Rendered shape question records:
<<<<
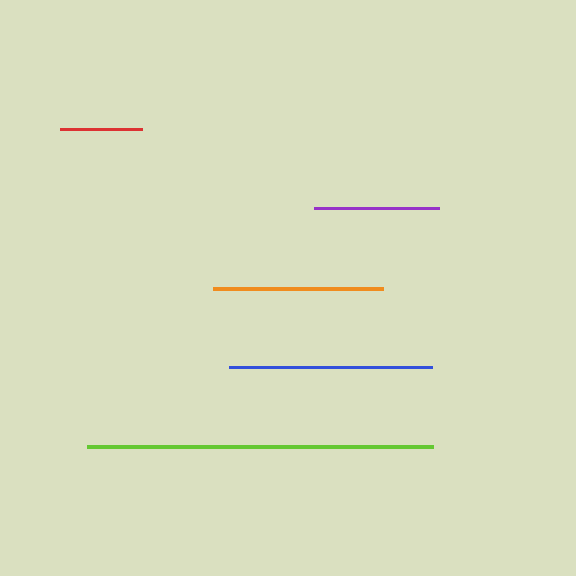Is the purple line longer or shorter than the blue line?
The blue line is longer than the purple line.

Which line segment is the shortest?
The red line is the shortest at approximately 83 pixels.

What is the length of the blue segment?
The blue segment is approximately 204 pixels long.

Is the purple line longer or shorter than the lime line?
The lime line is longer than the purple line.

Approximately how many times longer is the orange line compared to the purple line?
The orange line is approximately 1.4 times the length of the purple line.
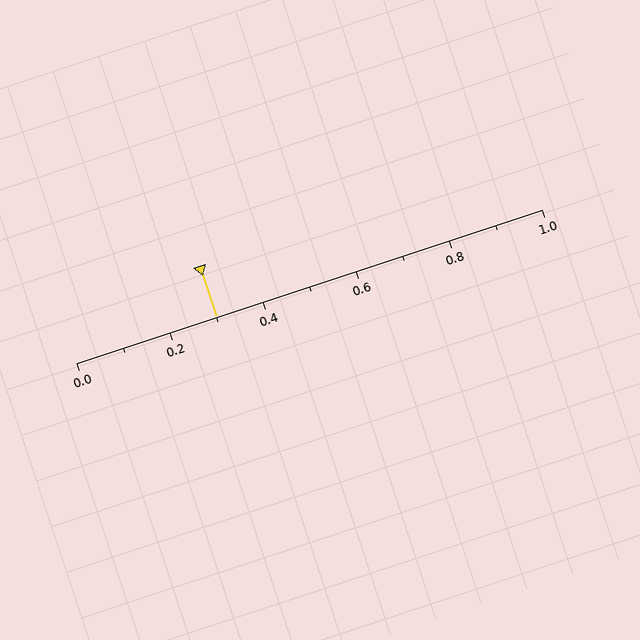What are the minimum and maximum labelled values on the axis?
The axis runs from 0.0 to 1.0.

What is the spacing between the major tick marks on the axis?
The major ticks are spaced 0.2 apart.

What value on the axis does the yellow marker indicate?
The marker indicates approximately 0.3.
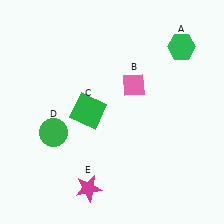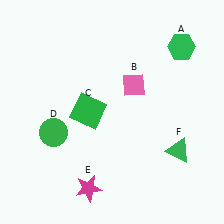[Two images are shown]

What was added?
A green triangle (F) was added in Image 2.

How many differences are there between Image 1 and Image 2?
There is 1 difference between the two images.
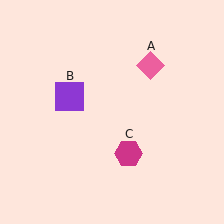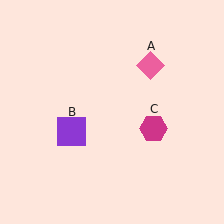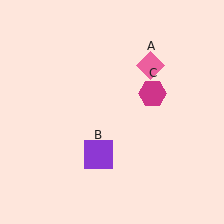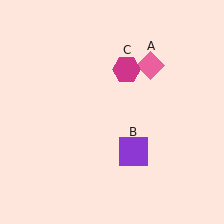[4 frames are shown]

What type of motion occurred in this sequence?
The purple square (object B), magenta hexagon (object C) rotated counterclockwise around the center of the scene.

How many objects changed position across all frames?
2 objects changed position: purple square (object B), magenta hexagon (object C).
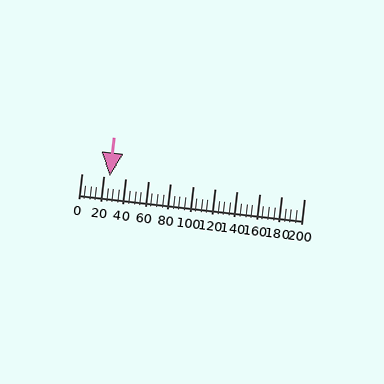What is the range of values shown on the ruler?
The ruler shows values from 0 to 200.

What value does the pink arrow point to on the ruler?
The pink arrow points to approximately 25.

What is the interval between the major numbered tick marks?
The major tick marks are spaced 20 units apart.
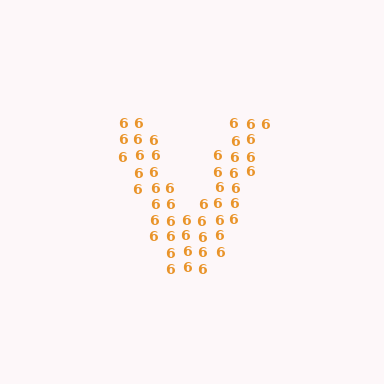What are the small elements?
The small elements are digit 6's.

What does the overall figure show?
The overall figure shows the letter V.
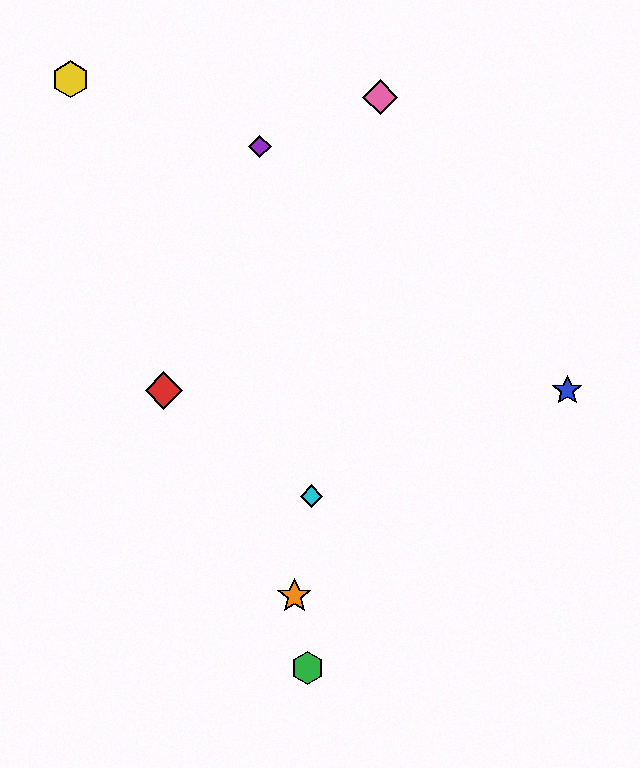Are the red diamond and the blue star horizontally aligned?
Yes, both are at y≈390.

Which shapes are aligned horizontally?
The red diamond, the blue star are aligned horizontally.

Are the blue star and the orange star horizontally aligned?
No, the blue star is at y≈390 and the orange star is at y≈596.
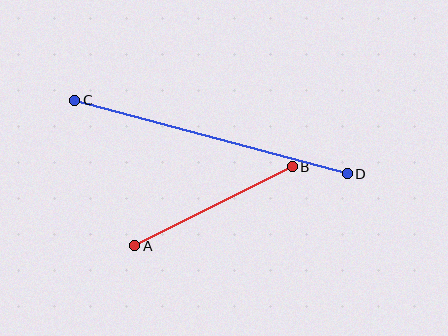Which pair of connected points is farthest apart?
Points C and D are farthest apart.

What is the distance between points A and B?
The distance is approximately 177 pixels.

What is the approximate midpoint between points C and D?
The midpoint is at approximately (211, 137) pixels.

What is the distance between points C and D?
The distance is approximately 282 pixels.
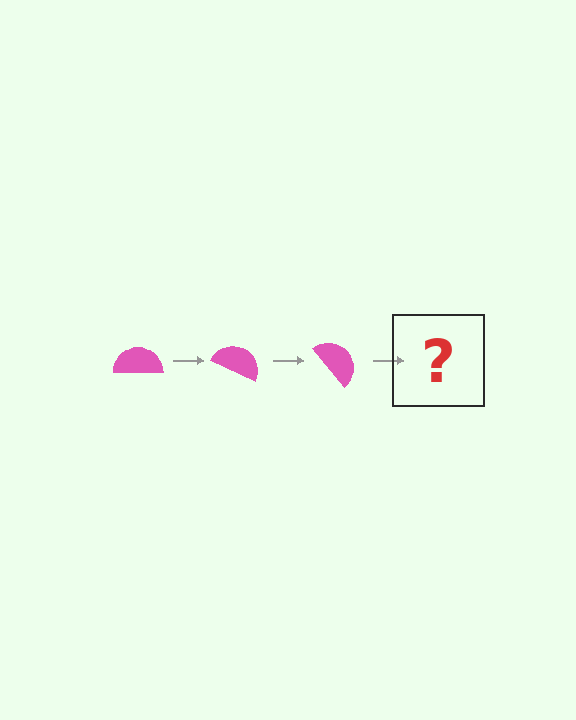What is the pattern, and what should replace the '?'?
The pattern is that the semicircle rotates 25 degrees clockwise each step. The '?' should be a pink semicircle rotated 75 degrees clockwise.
>>>>
What you are asked to do: Without the pictures, repeat the listing above exactly.

Output for this exercise:
Is the purple line longer or shorter than the blue line?
The blue line is longer than the purple line.

Which line segment is the shortest?
The red line is the shortest at approximately 83 pixels.

What is the length of the blue segment?
The blue segment is approximately 204 pixels long.

Is the purple line longer or shorter than the lime line?
The lime line is longer than the purple line.

Approximately how many times longer is the orange line compared to the purple line?
The orange line is approximately 1.4 times the length of the purple line.
What are the minimum and maximum labelled values on the axis?
The axis runs from 0.0 to 1.0.

What is the spacing between the major tick marks on the axis?
The major ticks are spaced 0.2 apart.

What value on the axis does the yellow marker indicate?
The marker indicates approximately 0.3.
[Two images are shown]

What was added?
A green triangle (F) was added in Image 2.

How many differences are there between Image 1 and Image 2?
There is 1 difference between the two images.
[4 frames are shown]

What type of motion occurred in this sequence?
The purple square (object B), magenta hexagon (object C) rotated counterclockwise around the center of the scene.

How many objects changed position across all frames?
2 objects changed position: purple square (object B), magenta hexagon (object C).
What is the range of values shown on the ruler?
The ruler shows values from 0 to 200.

What value does the pink arrow point to on the ruler?
The pink arrow points to approximately 25.

What is the interval between the major numbered tick marks?
The major tick marks are spaced 20 units apart.
What are the small elements?
The small elements are digit 6's.

What does the overall figure show?
The overall figure shows the letter V.
Are the red diamond and the blue star horizontally aligned?
Yes, both are at y≈390.

Which shapes are aligned horizontally?
The red diamond, the blue star are aligned horizontally.

Are the blue star and the orange star horizontally aligned?
No, the blue star is at y≈390 and the orange star is at y≈596.
Which pair of connected points is farthest apart?
Points C and D are farthest apart.

What is the distance between points A and B?
The distance is approximately 177 pixels.

What is the approximate midpoint between points C and D?
The midpoint is at approximately (211, 137) pixels.

What is the distance between points C and D?
The distance is approximately 282 pixels.
What is the pattern, and what should replace the '?'?
The pattern is that the semicircle rotates 25 degrees clockwise each step. The '?' should be a pink semicircle rotated 75 degrees clockwise.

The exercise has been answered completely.